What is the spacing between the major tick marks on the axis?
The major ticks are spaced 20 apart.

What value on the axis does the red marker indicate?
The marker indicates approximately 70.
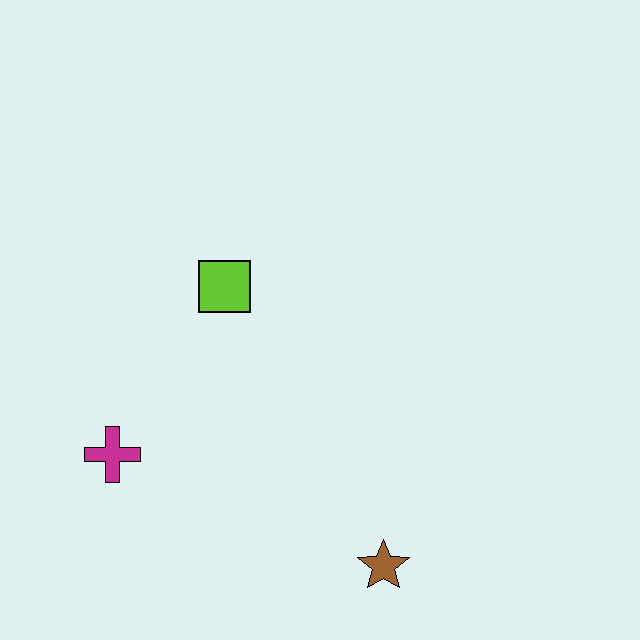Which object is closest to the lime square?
The magenta cross is closest to the lime square.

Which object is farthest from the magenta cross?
The brown star is farthest from the magenta cross.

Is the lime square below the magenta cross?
No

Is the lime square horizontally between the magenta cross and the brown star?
Yes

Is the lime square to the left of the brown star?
Yes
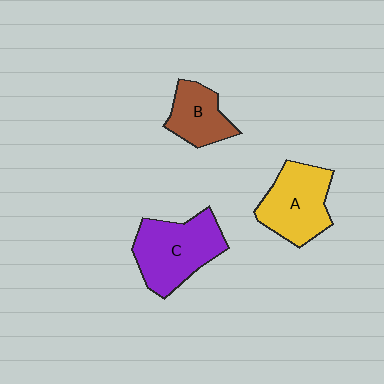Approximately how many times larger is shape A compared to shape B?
Approximately 1.5 times.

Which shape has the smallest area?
Shape B (brown).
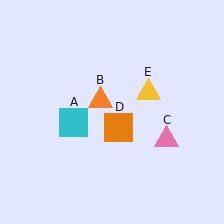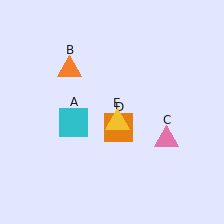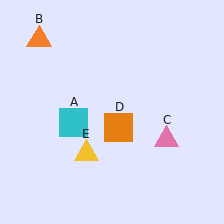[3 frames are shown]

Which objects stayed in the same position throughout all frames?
Cyan square (object A) and pink triangle (object C) and orange square (object D) remained stationary.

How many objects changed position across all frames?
2 objects changed position: orange triangle (object B), yellow triangle (object E).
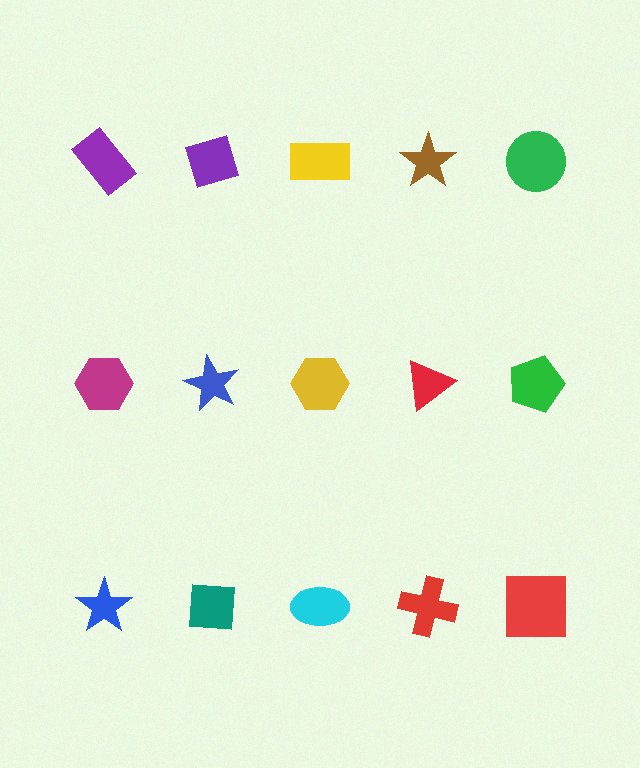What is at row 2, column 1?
A magenta hexagon.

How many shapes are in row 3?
5 shapes.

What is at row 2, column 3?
A yellow hexagon.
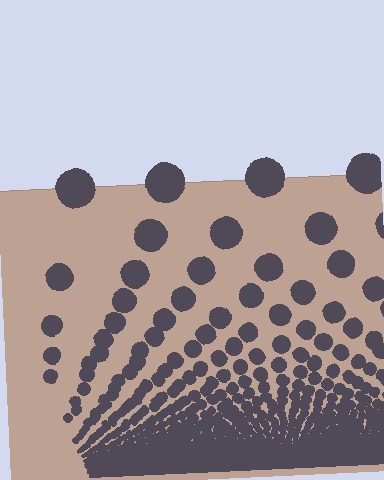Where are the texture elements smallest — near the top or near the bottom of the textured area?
Near the bottom.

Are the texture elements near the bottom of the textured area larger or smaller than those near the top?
Smaller. The gradient is inverted — elements near the bottom are smaller and denser.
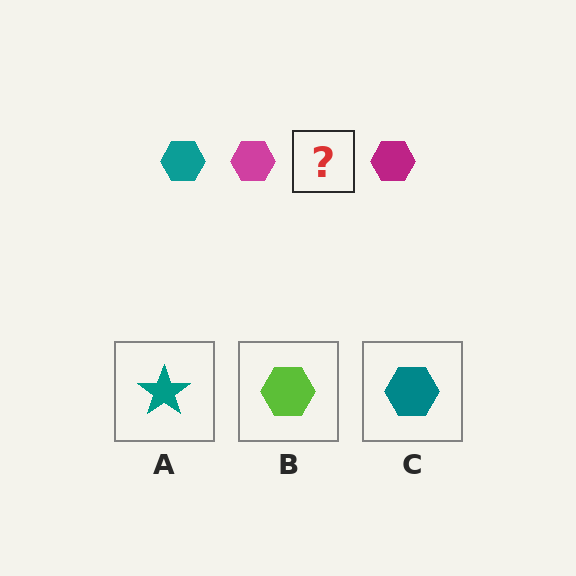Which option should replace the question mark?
Option C.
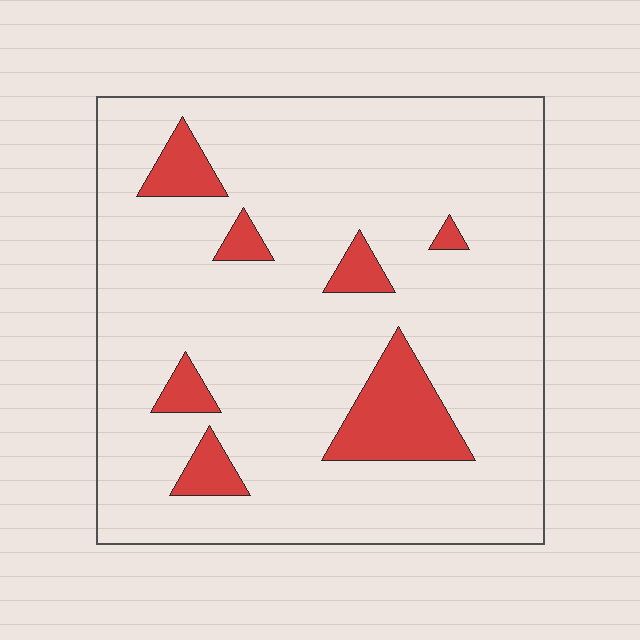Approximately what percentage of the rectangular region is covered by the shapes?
Approximately 10%.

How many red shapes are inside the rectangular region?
7.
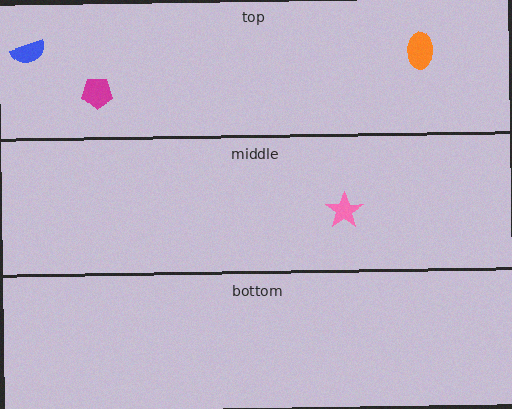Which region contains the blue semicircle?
The top region.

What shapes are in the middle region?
The pink star.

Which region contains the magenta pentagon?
The top region.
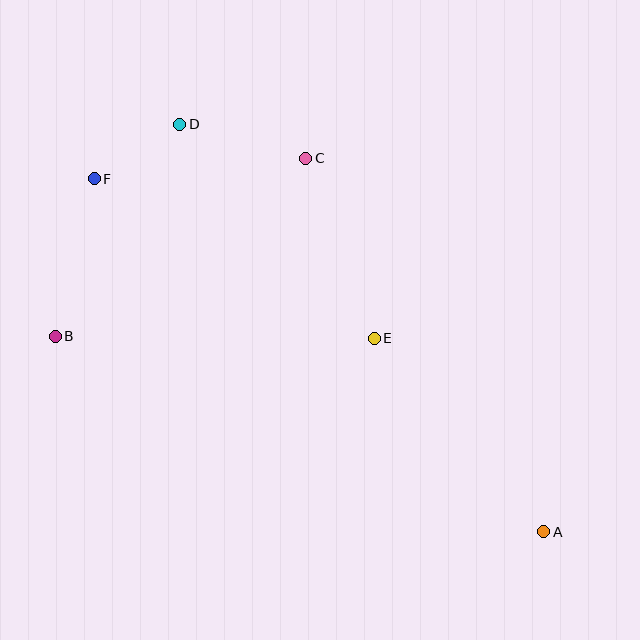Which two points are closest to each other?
Points D and F are closest to each other.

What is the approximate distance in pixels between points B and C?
The distance between B and C is approximately 307 pixels.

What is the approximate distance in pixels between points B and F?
The distance between B and F is approximately 162 pixels.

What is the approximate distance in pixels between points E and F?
The distance between E and F is approximately 322 pixels.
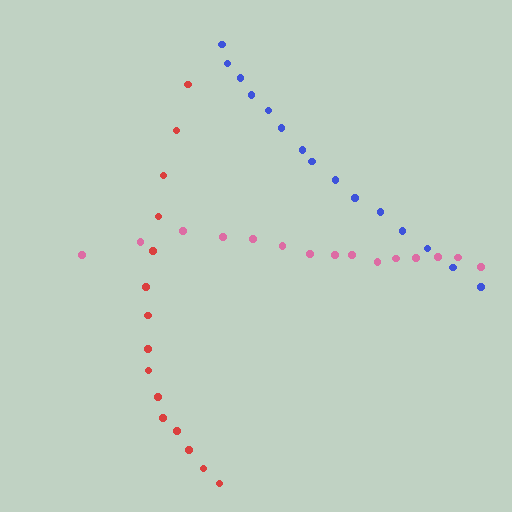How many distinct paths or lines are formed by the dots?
There are 3 distinct paths.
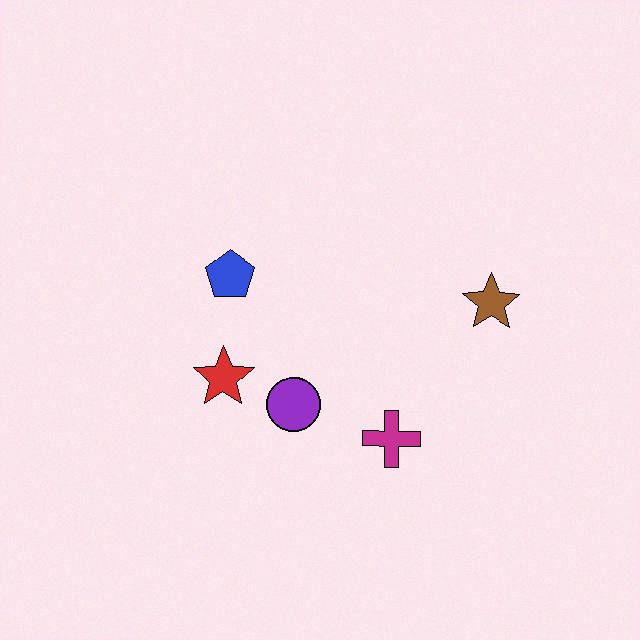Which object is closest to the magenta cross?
The purple circle is closest to the magenta cross.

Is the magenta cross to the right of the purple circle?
Yes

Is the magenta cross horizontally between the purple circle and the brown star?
Yes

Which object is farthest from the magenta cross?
The blue pentagon is farthest from the magenta cross.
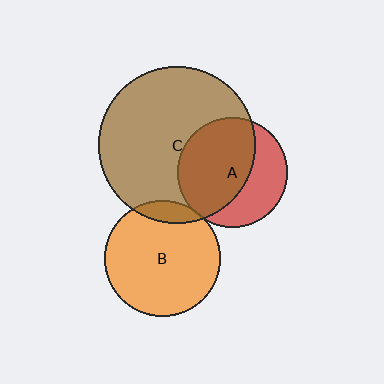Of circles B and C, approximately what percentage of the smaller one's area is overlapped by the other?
Approximately 10%.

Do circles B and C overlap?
Yes.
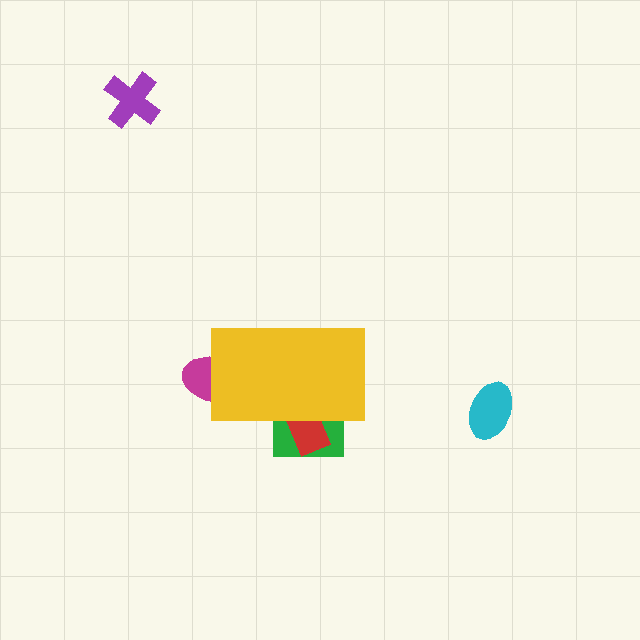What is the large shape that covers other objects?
A yellow rectangle.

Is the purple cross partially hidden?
No, the purple cross is fully visible.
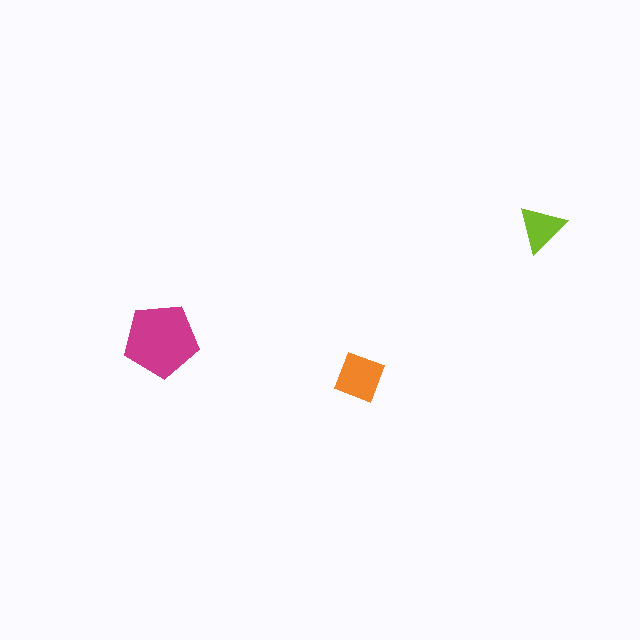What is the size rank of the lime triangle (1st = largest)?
3rd.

Stated exercise :: Return each line from the material above exactly, but not the pictures.

Completed exercise ::
What is the spacing between the major tick marks on the axis?
The major ticks are spaced 20 apart.

What value on the axis does the red marker indicate?
The marker indicates approximately 70.
Which object is closest to the lime square?
The magenta cross is closest to the lime square.

Which object is farthest from the magenta cross?
The brown star is farthest from the magenta cross.

Is the lime square below the magenta cross?
No

Is the lime square horizontally between the magenta cross and the brown star?
Yes

Is the lime square to the left of the brown star?
Yes
Approximately how many times larger is shape A compared to shape B?
Approximately 1.5 times.

Which shape has the smallest area?
Shape B (brown).
[3 frames are shown]

Which objects stayed in the same position throughout all frames?
Cyan square (object A) and pink triangle (object C) and orange square (object D) remained stationary.

How many objects changed position across all frames?
2 objects changed position: orange triangle (object B), yellow triangle (object E).
What is at row 2, column 1?
A magenta hexagon.

How many shapes are in row 3?
5 shapes.

What is at row 2, column 3?
A yellow hexagon.
Where are the texture elements smallest — near the top or near the bottom of the textured area?
Near the bottom.

Are the texture elements near the bottom of the textured area larger or smaller than those near the top?
Smaller. The gradient is inverted — elements near the bottom are smaller and denser.
Which option should replace the question mark?
Option C.
Approximately what percentage of the rectangular region is covered by the shapes?
Approximately 10%.

How many red shapes are inside the rectangular region?
7.
Which region contains the blue semicircle?
The top region.

What shapes are in the middle region?
The pink star.

Which region contains the magenta pentagon?
The top region.
Which two points are closest to each other?
Points D and F are closest to each other.

What is the approximate distance in pixels between points B and C?
The distance between B and C is approximately 307 pixels.

What is the approximate distance in pixels between points B and F?
The distance between B and F is approximately 162 pixels.

What is the approximate distance in pixels between points E and F?
The distance between E and F is approximately 322 pixels.
How many distinct paths or lines are formed by the dots?
There are 3 distinct paths.
Which object is closest to the magenta cross?
The purple circle is closest to the magenta cross.

Is the magenta cross to the right of the purple circle?
Yes

Is the magenta cross horizontally between the purple circle and the brown star?
Yes

Which object is farthest from the magenta cross?
The blue pentagon is farthest from the magenta cross.
Of circles B and C, approximately what percentage of the smaller one's area is overlapped by the other?
Approximately 10%.

Do circles B and C overlap?
Yes.
What is the large shape that covers other objects?
A yellow rectangle.

Is the purple cross partially hidden?
No, the purple cross is fully visible.
What is the size rank of the lime triangle (1st = largest)?
3rd.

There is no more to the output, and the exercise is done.